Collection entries

----------

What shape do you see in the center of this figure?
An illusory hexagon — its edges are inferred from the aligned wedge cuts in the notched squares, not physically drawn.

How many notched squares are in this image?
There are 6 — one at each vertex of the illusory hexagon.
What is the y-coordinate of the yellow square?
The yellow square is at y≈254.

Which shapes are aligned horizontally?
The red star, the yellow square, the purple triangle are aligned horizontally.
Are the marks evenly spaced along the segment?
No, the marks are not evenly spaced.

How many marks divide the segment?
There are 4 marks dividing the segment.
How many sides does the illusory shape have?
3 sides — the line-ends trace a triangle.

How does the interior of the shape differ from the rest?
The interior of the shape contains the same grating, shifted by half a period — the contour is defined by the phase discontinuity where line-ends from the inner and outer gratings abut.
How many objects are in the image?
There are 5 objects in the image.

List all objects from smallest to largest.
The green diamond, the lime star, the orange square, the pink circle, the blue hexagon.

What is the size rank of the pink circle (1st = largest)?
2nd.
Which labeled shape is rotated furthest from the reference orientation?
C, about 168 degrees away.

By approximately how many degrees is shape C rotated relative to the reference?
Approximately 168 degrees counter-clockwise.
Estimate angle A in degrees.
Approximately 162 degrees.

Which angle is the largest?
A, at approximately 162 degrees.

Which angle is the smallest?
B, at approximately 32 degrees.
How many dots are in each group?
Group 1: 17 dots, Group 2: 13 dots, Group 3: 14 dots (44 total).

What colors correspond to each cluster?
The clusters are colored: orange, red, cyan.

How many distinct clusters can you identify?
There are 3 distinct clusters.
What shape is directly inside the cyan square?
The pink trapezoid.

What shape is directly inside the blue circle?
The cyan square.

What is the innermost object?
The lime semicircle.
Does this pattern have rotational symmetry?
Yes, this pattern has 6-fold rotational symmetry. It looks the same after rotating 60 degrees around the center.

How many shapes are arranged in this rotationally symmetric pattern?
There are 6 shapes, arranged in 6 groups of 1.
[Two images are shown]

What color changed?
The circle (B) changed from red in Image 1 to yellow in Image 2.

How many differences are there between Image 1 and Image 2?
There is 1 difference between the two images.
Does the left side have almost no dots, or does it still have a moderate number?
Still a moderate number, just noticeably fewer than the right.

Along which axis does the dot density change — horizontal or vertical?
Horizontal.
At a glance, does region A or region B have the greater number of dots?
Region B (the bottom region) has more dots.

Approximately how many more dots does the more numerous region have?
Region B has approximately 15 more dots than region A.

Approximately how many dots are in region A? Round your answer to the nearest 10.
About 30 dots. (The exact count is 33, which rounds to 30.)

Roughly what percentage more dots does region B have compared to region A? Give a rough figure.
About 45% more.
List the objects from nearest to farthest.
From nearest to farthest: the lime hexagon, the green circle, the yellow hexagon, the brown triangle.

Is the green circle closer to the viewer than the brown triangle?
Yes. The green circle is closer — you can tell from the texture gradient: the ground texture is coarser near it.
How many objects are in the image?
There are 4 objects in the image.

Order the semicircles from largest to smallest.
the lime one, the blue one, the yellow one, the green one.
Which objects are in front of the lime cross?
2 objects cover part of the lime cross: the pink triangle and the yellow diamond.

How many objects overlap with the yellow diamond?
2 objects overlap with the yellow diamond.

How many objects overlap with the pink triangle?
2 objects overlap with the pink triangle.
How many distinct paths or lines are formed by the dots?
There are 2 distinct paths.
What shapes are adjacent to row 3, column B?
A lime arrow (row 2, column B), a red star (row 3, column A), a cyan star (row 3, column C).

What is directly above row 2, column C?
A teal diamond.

----------

* Task instructions:
Set down every line of the listing above again, exactly as given.

* Complete response:
What shape do you see in the center of this figure?
An illusory hexagon — its edges are inferred from the aligned wedge cuts in the notched squares, not physically drawn.

How many notched squares are in this image?
There are 6 — one at each vertex of the illusory hexagon.
What is the y-coordinate of the yellow square?
The yellow square is at y≈254.

Which shapes are aligned horizontally?
The red star, the yellow square, the purple triangle are aligned horizontally.
Are the marks evenly spaced along the segment?
No, the marks are not evenly spaced.

How many marks divide the segment?
There are 4 marks dividing the segment.
How many sides does the illusory shape have?
3 sides — the line-ends trace a triangle.

How does the interior of the shape differ from the rest?
The interior of the shape contains the same grating, shifted by half a period — the contour is defined by the phase discontinuity where line-ends from the inner and outer gratings abut.
How many objects are in the image?
There are 5 objects in the image.

List all objects from smallest to largest.
The green diamond, the lime star, the orange square, the pink circle, the blue hexagon.

What is the size rank of the pink circle (1st = largest)?
2nd.
Which labeled shape is rotated furthest from the reference orientation?
C, about 168 degrees away.

By approximately how many degrees is shape C rotated relative to the reference?
Approximately 168 degrees counter-clockwise.
Estimate angle A in degrees.
Approximately 162 degrees.

Which angle is the largest?
A, at approximately 162 degrees.

Which angle is the smallest?
B, at approximately 32 degrees.
How many dots are in each group?
Group 1: 17 dots, Group 2: 13 dots, Group 3: 14 dots (44 total).

What colors correspond to each cluster?
The clusters are colored: orange, red, cyan.

How many distinct clusters can you identify?
There are 3 distinct clusters.
What shape is directly inside the cyan square?
The pink trapezoid.

What shape is directly inside the blue circle?
The cyan square.

What is the innermost object?
The lime semicircle.
Does this pattern have rotational symmetry?
Yes, this pattern has 6-fold rotational symmetry. It looks the same after rotating 60 degrees around the center.

How many shapes are arranged in this rotationally symmetric pattern?
There are 6 shapes, arranged in 6 groups of 1.
[Two images are shown]

What color changed?
The circle (B) changed from red in Image 1 to yellow in Image 2.

How many differences are there between Image 1 and Image 2?
There is 1 difference between the two images.
Does the left side have almost no dots, or does it still have a moderate number?
Still a moderate number, just noticeably fewer than the right.

Along which axis does the dot density change — horizontal or vertical?
Horizontal.
At a glance, does region A or region B have the greater number of dots?
Region B (the bottom region) has more dots.

Approximately how many more dots does the more numerous region have?
Region B has approximately 15 more dots than region A.

Approximately how many dots are in region A? Round your answer to the nearest 10.
About 30 dots. (The exact count is 33, which rounds to 30.)

Roughly what percentage more dots does region B have compared to region A? Give a rough figure.
About 45% more.
List the objects from nearest to farthest.
From nearest to farthest: the lime hexagon, the green circle, the yellow hexagon, the brown triangle.

Is the green circle closer to the viewer than the brown triangle?
Yes. The green circle is closer — you can tell from the texture gradient: the ground texture is coarser near it.
How many objects are in the image?
There are 4 objects in the image.

Order the semicircles from largest to smallest.
the lime one, the blue one, the yellow one, the green one.
Which objects are in front of the lime cross?
2 objects cover part of the lime cross: the pink triangle and the yellow diamond.

How many objects overlap with the yellow diamond?
2 objects overlap with the yellow diamond.

How many objects overlap with the pink triangle?
2 objects overlap with the pink triangle.
How many distinct paths or lines are formed by the dots?
There are 2 distinct paths.
What shapes are adjacent to row 3, column B?
A lime arrow (row 2, column B), a red star (row 3, column A), a cyan star (row 3, column C).

What is directly above row 2, column C?
A teal diamond.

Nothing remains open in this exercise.